Quote every line below exactly and skip any picture.

Geometric shape question records:
>> START
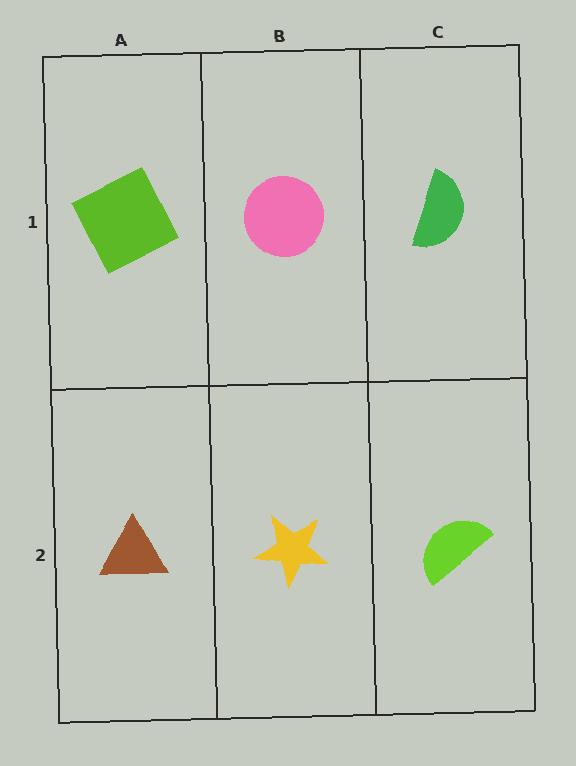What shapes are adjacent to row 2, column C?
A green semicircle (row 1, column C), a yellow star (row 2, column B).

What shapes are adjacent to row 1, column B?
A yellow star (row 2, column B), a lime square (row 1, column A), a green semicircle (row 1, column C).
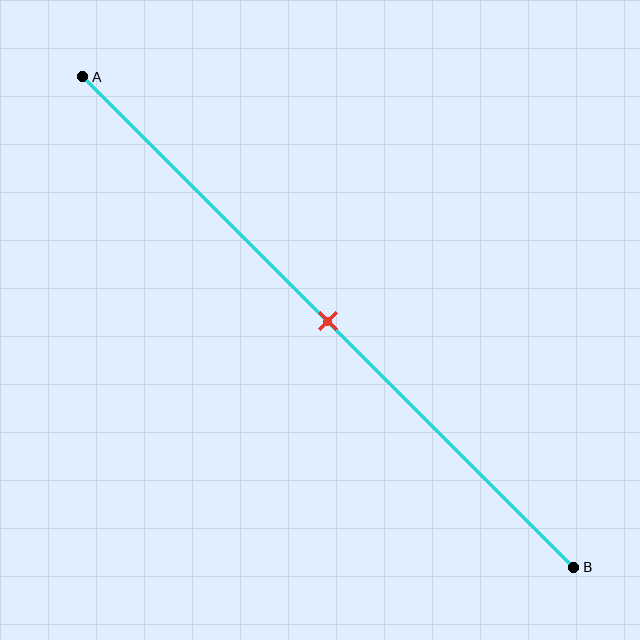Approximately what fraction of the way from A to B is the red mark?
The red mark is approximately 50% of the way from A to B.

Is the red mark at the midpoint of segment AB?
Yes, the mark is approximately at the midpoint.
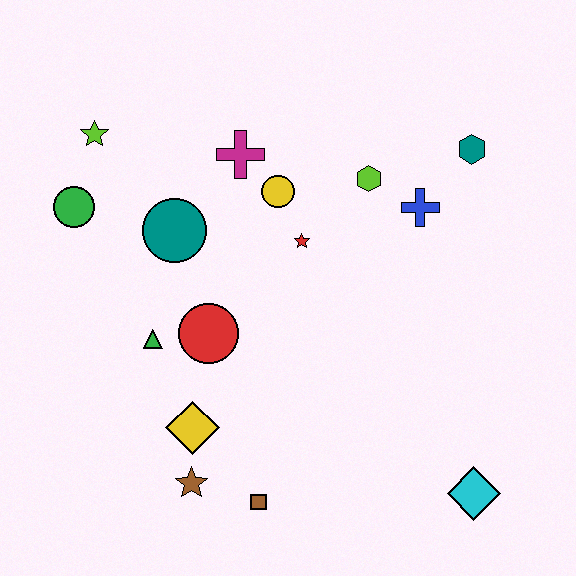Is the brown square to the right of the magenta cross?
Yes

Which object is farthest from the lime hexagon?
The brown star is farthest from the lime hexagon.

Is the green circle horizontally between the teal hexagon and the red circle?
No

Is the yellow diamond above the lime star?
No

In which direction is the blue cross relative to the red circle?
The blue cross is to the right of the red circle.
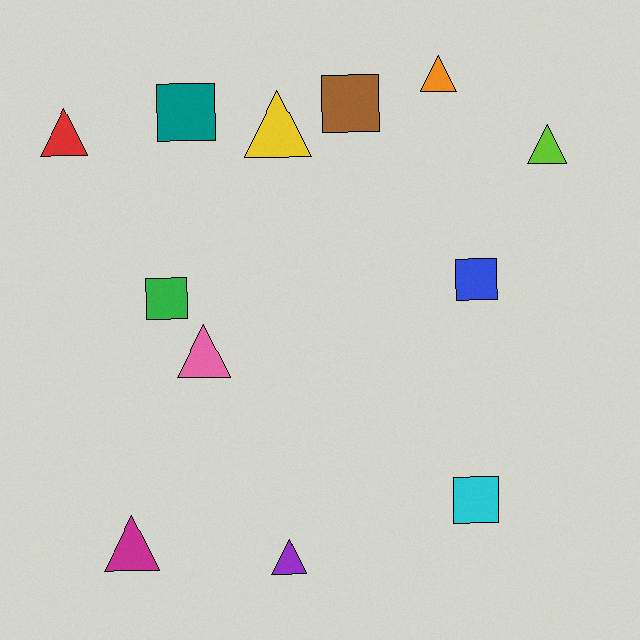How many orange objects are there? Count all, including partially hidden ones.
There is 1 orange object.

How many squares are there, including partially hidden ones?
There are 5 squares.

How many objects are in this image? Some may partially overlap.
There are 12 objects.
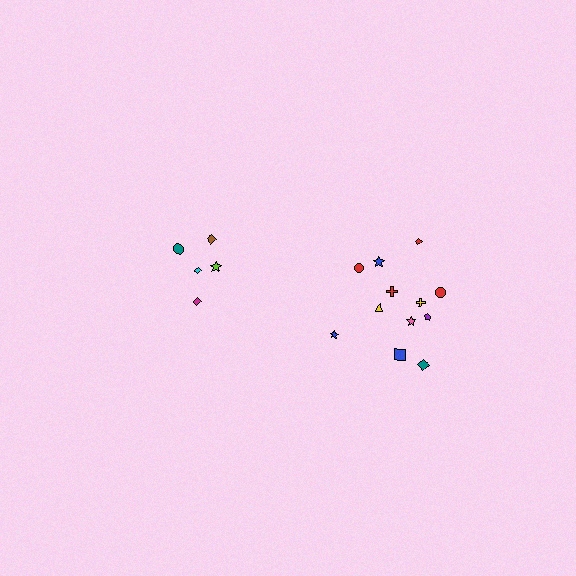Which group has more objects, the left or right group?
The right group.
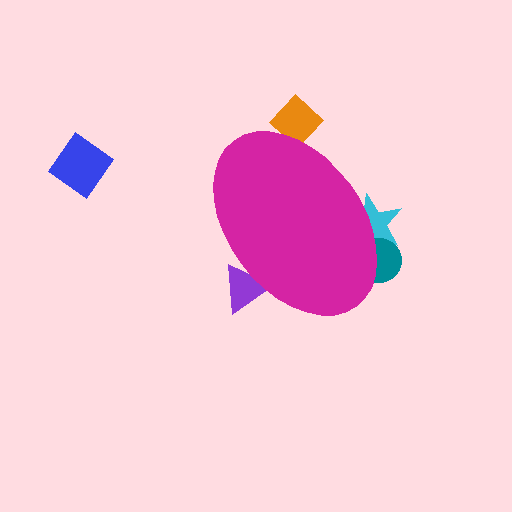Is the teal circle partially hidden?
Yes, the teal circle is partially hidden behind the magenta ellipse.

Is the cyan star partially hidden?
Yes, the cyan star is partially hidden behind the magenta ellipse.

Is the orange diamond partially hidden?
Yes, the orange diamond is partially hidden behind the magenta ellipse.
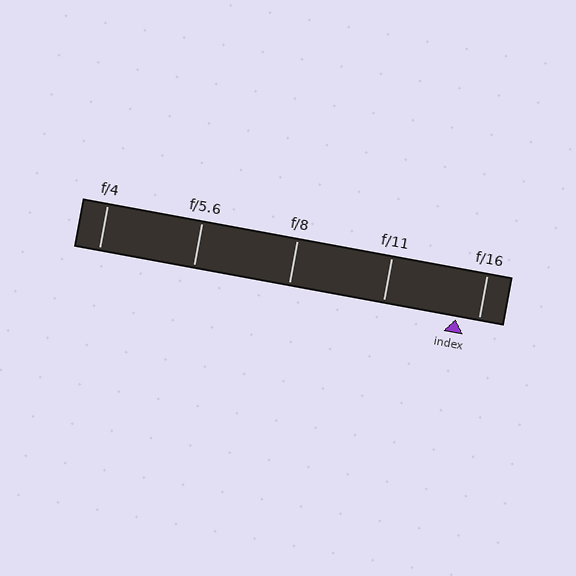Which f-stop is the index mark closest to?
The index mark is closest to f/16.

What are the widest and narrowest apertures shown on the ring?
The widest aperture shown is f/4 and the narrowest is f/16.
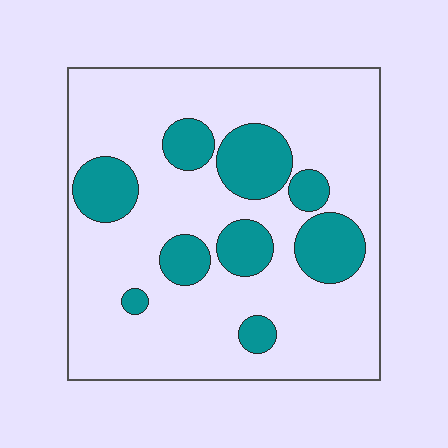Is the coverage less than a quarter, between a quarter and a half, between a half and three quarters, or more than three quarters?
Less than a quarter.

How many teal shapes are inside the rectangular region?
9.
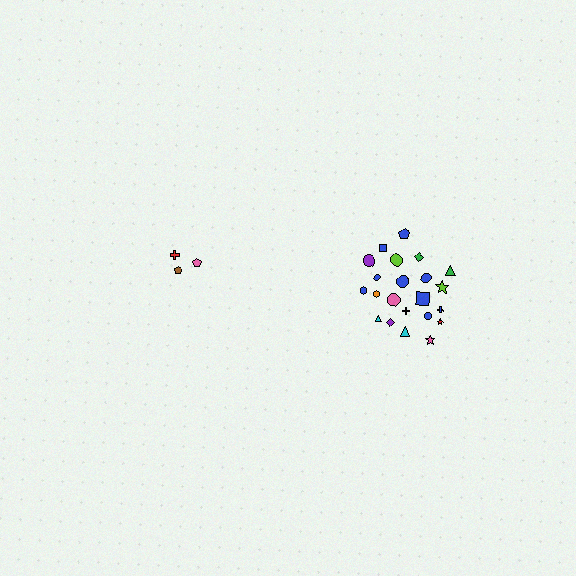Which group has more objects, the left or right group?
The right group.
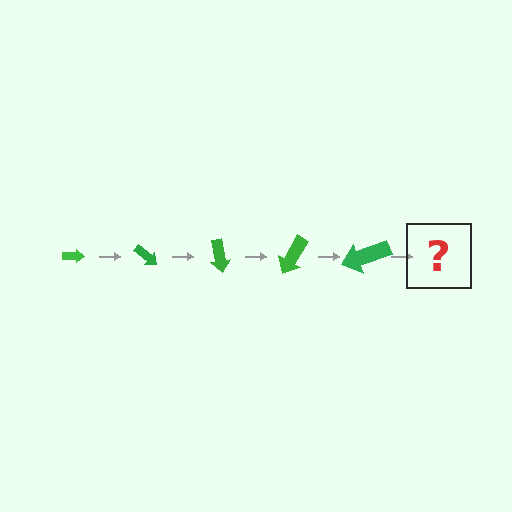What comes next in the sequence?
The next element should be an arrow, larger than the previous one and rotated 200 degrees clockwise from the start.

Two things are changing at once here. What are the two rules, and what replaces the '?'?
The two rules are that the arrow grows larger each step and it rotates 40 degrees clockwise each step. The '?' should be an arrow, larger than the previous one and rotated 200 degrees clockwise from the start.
>> END
ANSWER BELOW -
What shapes are adjacent to row 2, column C?
A green semicircle (row 1, column C), a yellow star (row 2, column B).

What shapes are adjacent to row 1, column B?
A yellow star (row 2, column B), a lime square (row 1, column A), a green semicircle (row 1, column C).
Approximately what fraction of the way from A to B is the red mark?
The red mark is approximately 50% of the way from A to B.

Is the red mark at the midpoint of segment AB?
Yes, the mark is approximately at the midpoint.
Is the brown square to the right of the magenta cross?
Yes

Which object is farthest from the lime hexagon?
The brown star is farthest from the lime hexagon.

Is the green circle horizontally between the teal hexagon and the red circle?
No

Is the yellow diamond above the lime star?
No

In which direction is the blue cross relative to the red circle?
The blue cross is to the right of the red circle.
How many orange objects are there? Count all, including partially hidden ones.
There is 1 orange object.

How many squares are there, including partially hidden ones?
There are 5 squares.

How many objects are in this image? Some may partially overlap.
There are 12 objects.
Which group has more objects, the left or right group?
The right group.
Is the teal circle partially hidden?
Yes, the teal circle is partially hidden behind the magenta ellipse.

Is the cyan star partially hidden?
Yes, the cyan star is partially hidden behind the magenta ellipse.

Is the orange diamond partially hidden?
Yes, the orange diamond is partially hidden behind the magenta ellipse.
Which f-stop is the index mark closest to?
The index mark is closest to f/16.

What are the widest and narrowest apertures shown on the ring?
The widest aperture shown is f/4 and the narrowest is f/16.
Is the coverage less than a quarter, between a quarter and a half, between a half and three quarters, or more than three quarters?
Less than a quarter.

How many teal shapes are inside the rectangular region?
9.
Which group has more objects, the left or right group?
The right group.
What comes next in the sequence?
The next element should be an arrow, larger than the previous one and rotated 200 degrees clockwise from the start.

Two things are changing at once here. What are the two rules, and what replaces the '?'?
The two rules are that the arrow grows larger each step and it rotates 40 degrees clockwise each step. The '?' should be an arrow, larger than the previous one and rotated 200 degrees clockwise from the start.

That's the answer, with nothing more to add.